>> BEGIN Exercise data

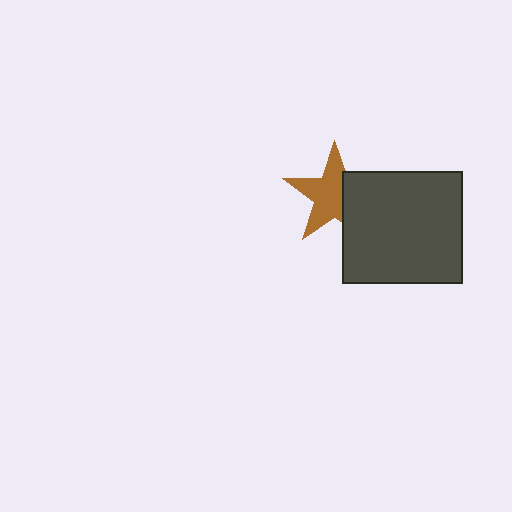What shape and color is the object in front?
The object in front is a dark gray rectangle.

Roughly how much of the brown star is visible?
About half of it is visible (roughly 63%).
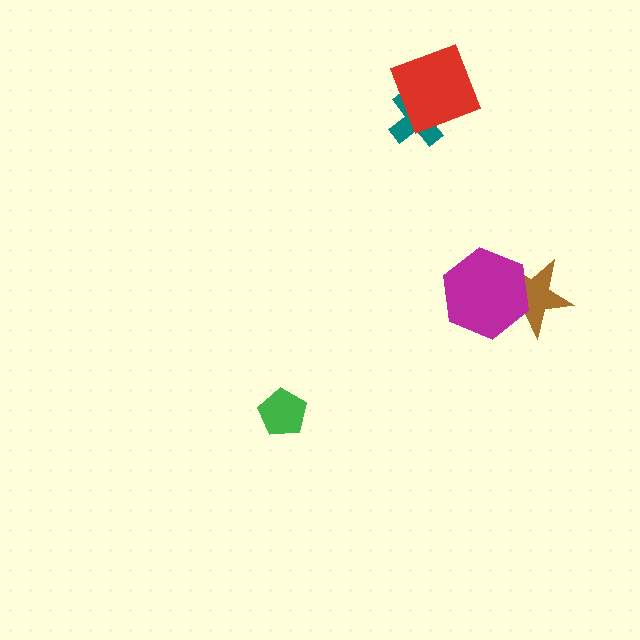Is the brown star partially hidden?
Yes, it is partially covered by another shape.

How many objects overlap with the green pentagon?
0 objects overlap with the green pentagon.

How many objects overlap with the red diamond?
1 object overlaps with the red diamond.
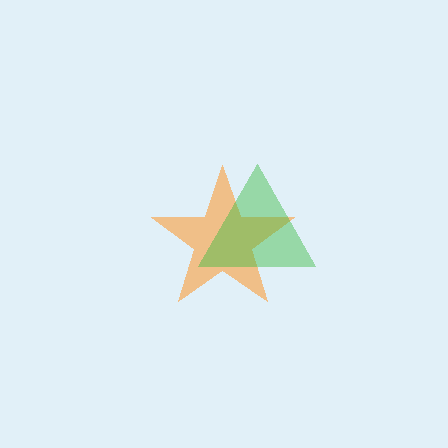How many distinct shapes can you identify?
There are 2 distinct shapes: an orange star, a green triangle.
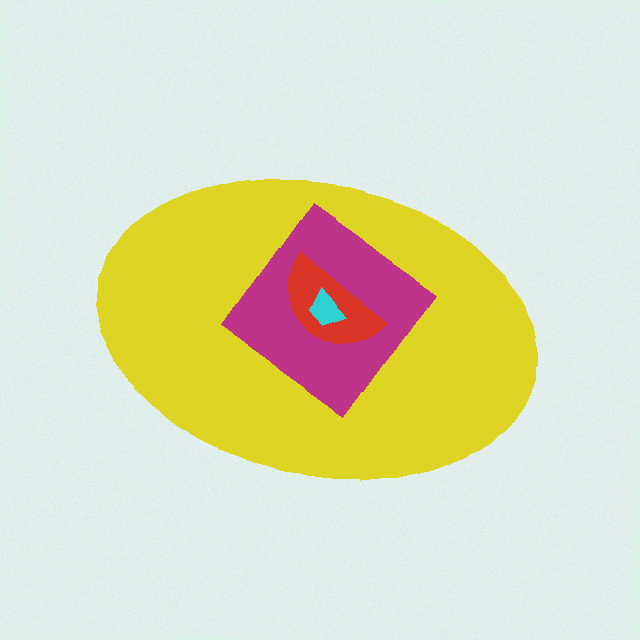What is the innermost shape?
The cyan trapezoid.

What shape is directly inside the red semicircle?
The cyan trapezoid.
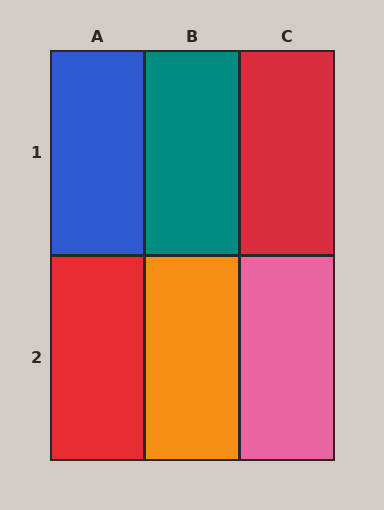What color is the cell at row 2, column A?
Red.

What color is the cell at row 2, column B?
Orange.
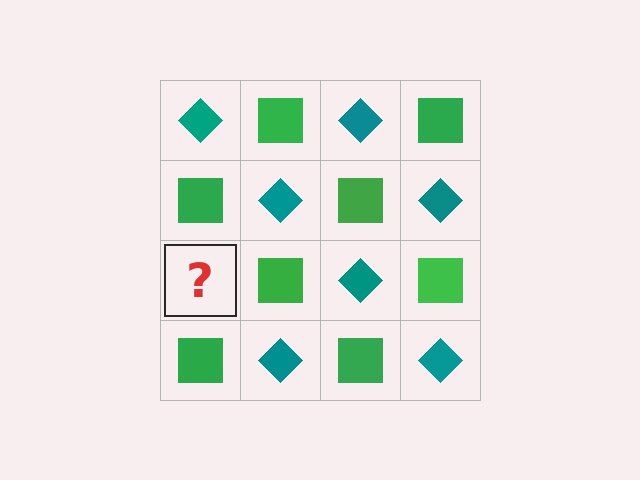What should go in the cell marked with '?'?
The missing cell should contain a teal diamond.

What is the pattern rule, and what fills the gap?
The rule is that it alternates teal diamond and green square in a checkerboard pattern. The gap should be filled with a teal diamond.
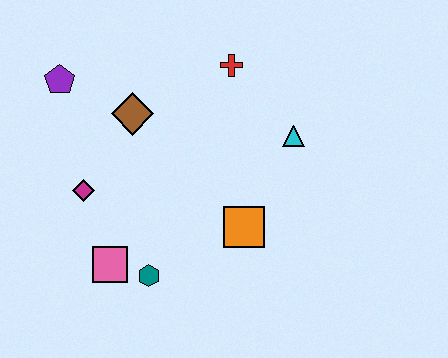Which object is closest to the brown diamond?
The purple pentagon is closest to the brown diamond.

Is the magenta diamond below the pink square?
No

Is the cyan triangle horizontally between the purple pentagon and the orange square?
No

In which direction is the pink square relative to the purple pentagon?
The pink square is below the purple pentagon.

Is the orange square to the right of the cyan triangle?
No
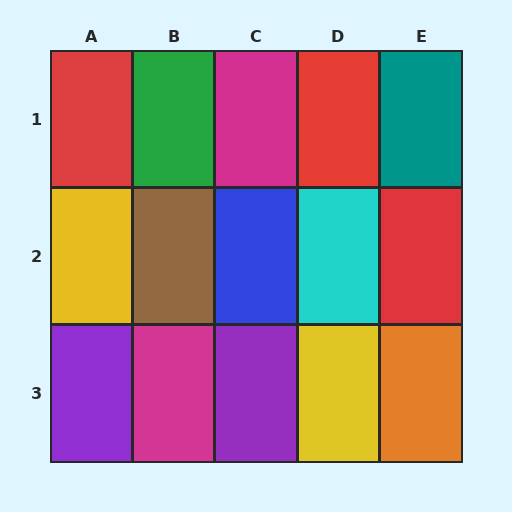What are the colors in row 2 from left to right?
Yellow, brown, blue, cyan, red.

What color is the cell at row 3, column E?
Orange.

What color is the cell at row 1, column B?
Green.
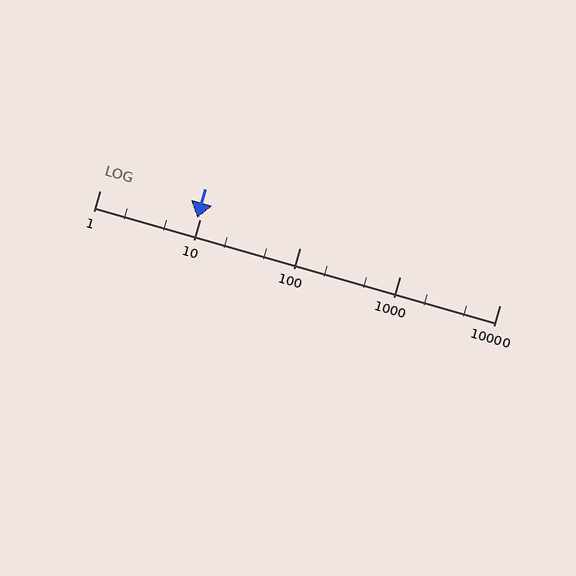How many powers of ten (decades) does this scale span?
The scale spans 4 decades, from 1 to 10000.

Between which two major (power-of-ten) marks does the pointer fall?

>> END Exercise data

Pictures stay out of the copy; please restate every record above exactly.

What shape and color is the object in front?
The object in front is a dark gray rectangle.

Roughly how much of the brown star is visible?
About half of it is visible (roughly 63%).
Is the brown star partially hidden?
Yes, it is partially covered by another shape.

How many objects overlap with the green pentagon?
0 objects overlap with the green pentagon.

How many objects overlap with the red diamond?
1 object overlaps with the red diamond.
How many distinct shapes can you identify?
There are 2 distinct shapes: an orange star, a green triangle.
What is the innermost shape?
The cyan trapezoid.

What shape is directly inside the red semicircle?
The cyan trapezoid.
What color is the cell at row 2, column A?
Red.

What color is the cell at row 2, column B?
Orange.
What should go in the cell marked with '?'?
The missing cell should contain a teal diamond.

What is the pattern rule, and what fills the gap?
The rule is that it alternates teal diamond and green square in a checkerboard pattern. The gap should be filled with a teal diamond.
Which object is closest to the brown diamond?
The purple pentagon is closest to the brown diamond.

Is the magenta diamond below the pink square?
No

Is the cyan triangle horizontally between the purple pentagon and the orange square?
No

In which direction is the pink square relative to the purple pentagon?
The pink square is below the purple pentagon.

Is the orange square to the right of the cyan triangle?
No
What are the colors in row 2 from left to right?
Yellow, brown, blue, cyan, red.

What color is the cell at row 3, column E?
Orange.

What color is the cell at row 1, column B?
Green.
How many powers of ten (decades) does this scale span?
The scale spans 4 decades, from 1 to 10000.

Between which two major (power-of-ten) marks does the pointer fall?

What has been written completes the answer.